Produce an exact copy of all the data below, dropping every image.

— start Records provided —

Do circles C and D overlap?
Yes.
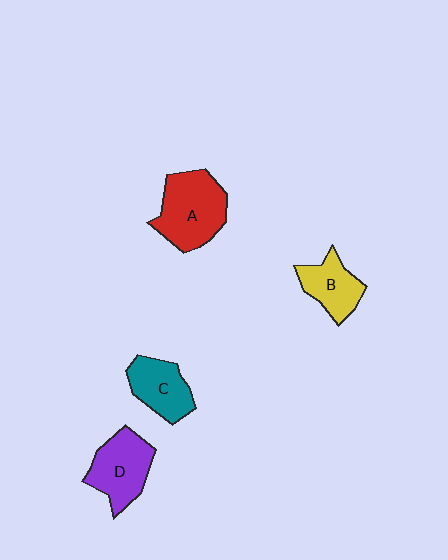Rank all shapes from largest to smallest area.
From largest to smallest: A (red), D (purple), C (teal), B (yellow).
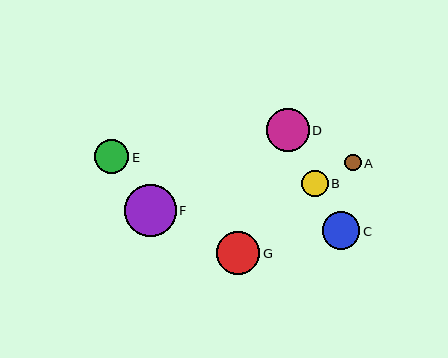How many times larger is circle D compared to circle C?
Circle D is approximately 1.1 times the size of circle C.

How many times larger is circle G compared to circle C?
Circle G is approximately 1.1 times the size of circle C.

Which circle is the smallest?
Circle A is the smallest with a size of approximately 16 pixels.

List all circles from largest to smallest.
From largest to smallest: F, D, G, C, E, B, A.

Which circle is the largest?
Circle F is the largest with a size of approximately 52 pixels.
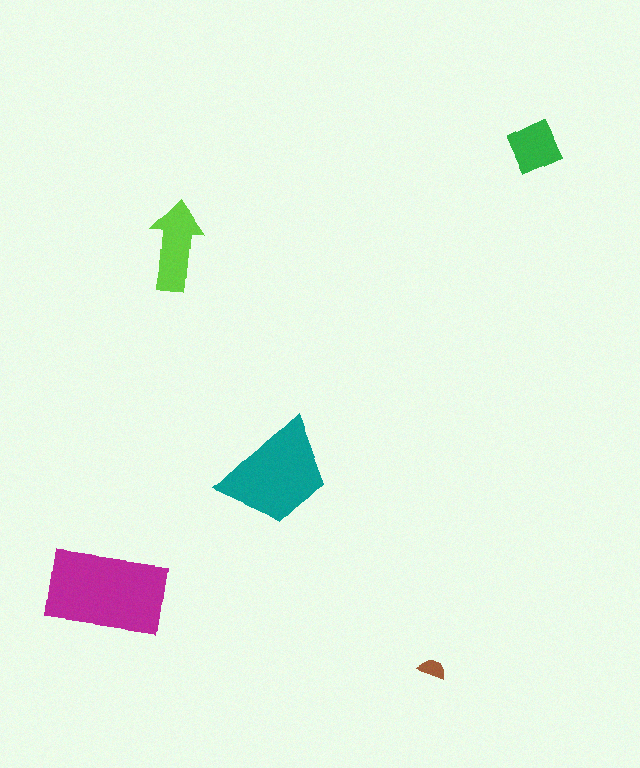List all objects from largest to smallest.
The magenta rectangle, the teal trapezoid, the lime arrow, the green diamond, the brown semicircle.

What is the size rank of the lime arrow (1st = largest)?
3rd.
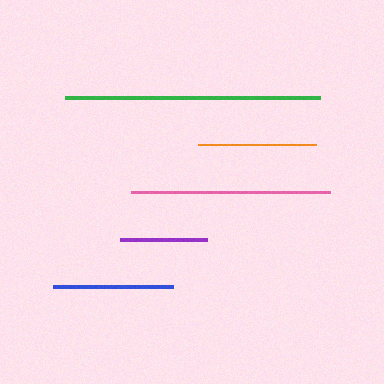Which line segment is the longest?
The green line is the longest at approximately 255 pixels.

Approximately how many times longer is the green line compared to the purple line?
The green line is approximately 2.9 times the length of the purple line.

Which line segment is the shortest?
The purple line is the shortest at approximately 87 pixels.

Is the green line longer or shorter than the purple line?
The green line is longer than the purple line.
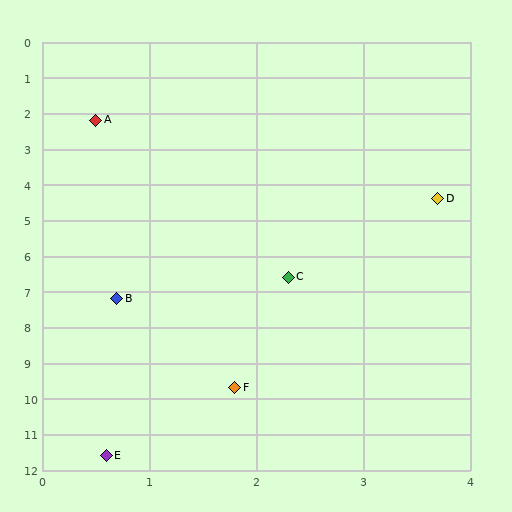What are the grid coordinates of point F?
Point F is at approximately (1.8, 9.7).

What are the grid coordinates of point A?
Point A is at approximately (0.5, 2.2).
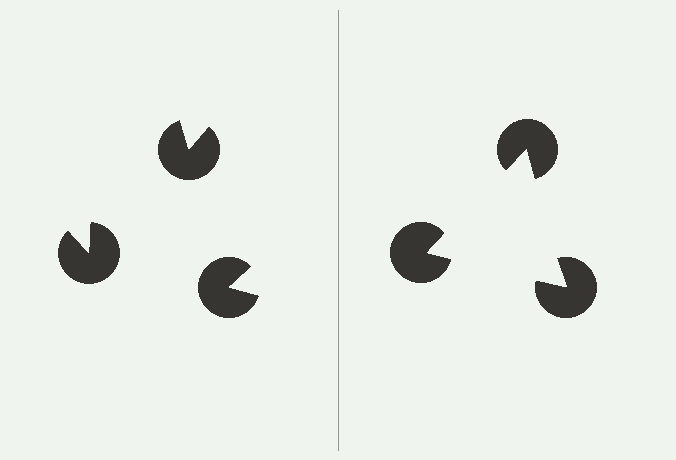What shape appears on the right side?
An illusory triangle.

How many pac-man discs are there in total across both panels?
6 — 3 on each side.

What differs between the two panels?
The pac-man discs are positioned identically on both sides; only the wedge orientations differ. On the right they align to a triangle; on the left they are misaligned.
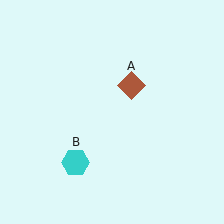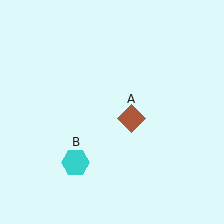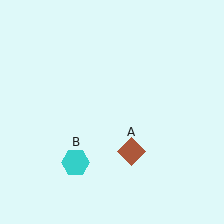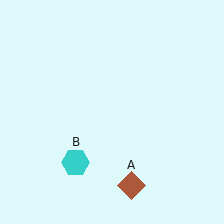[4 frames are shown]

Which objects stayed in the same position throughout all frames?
Cyan hexagon (object B) remained stationary.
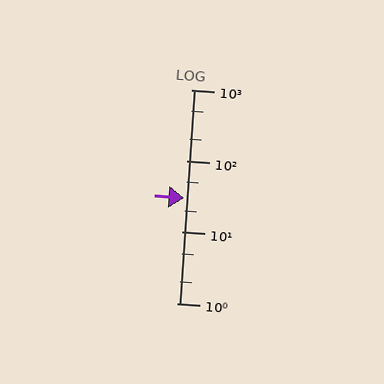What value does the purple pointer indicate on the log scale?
The pointer indicates approximately 30.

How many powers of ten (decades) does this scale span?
The scale spans 3 decades, from 1 to 1000.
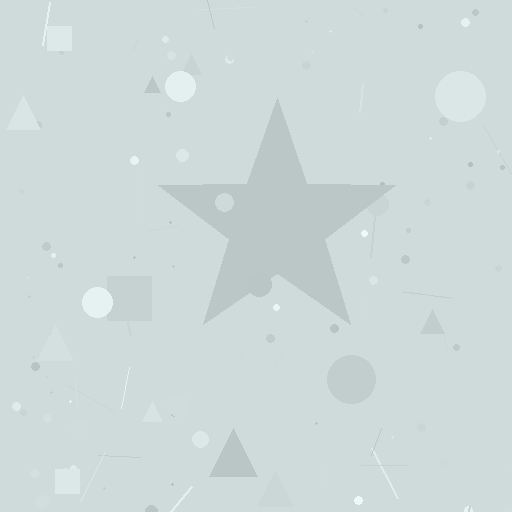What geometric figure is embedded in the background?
A star is embedded in the background.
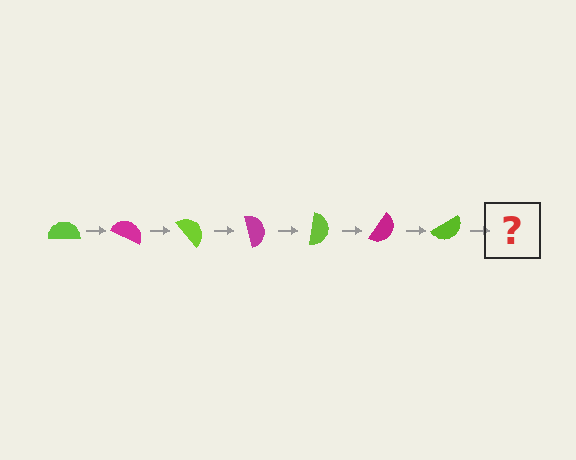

— end Records provided —

▸ **Written response**:
Do circles C and D overlap?
Yes.
Rank all shapes from largest to smallest area.
From largest to smallest: A (red), D (purple), C (teal), B (yellow).
How many times larger is circle D compared to circle C?
Circle D is approximately 1.1 times the size of circle C.

How many times larger is circle G compared to circle C?
Circle G is approximately 1.1 times the size of circle C.

Which circle is the smallest?
Circle A is the smallest with a size of approximately 16 pixels.

List all circles from largest to smallest.
From largest to smallest: F, D, G, C, E, B, A.

Which circle is the largest?
Circle F is the largest with a size of approximately 52 pixels.
List all objects from largest to smallest.
The magenta rectangle, the teal trapezoid, the lime arrow, the green diamond, the brown semicircle.

What is the size rank of the lime arrow (1st = largest)?
3rd.
Which line segment is the longest?
The green line is the longest at approximately 255 pixels.

Approximately how many times longer is the green line compared to the purple line?
The green line is approximately 2.9 times the length of the purple line.

Which line segment is the shortest?
The purple line is the shortest at approximately 87 pixels.

Is the green line longer or shorter than the purple line?
The green line is longer than the purple line.
What are the grid coordinates of point F?
Point F is at approximately (1.8, 9.7).

What are the grid coordinates of point A?
Point A is at approximately (0.5, 2.2).
What shape appears on the right side?
An illusory triangle.

How many pac-man discs are there in total across both panels?
6 — 3 on each side.

What differs between the two panels?
The pac-man discs are positioned identically on both sides; only the wedge orientations differ. On the right they align to a triangle; on the left they are misaligned.
[4 frames are shown]

Which objects stayed in the same position throughout all frames?
Cyan hexagon (object B) remained stationary.
What value does the purple pointer indicate on the log scale?
The pointer indicates approximately 30.

How many powers of ten (decades) does this scale span?
The scale spans 3 decades, from 1 to 1000.
What geometric figure is embedded in the background?
A star is embedded in the background.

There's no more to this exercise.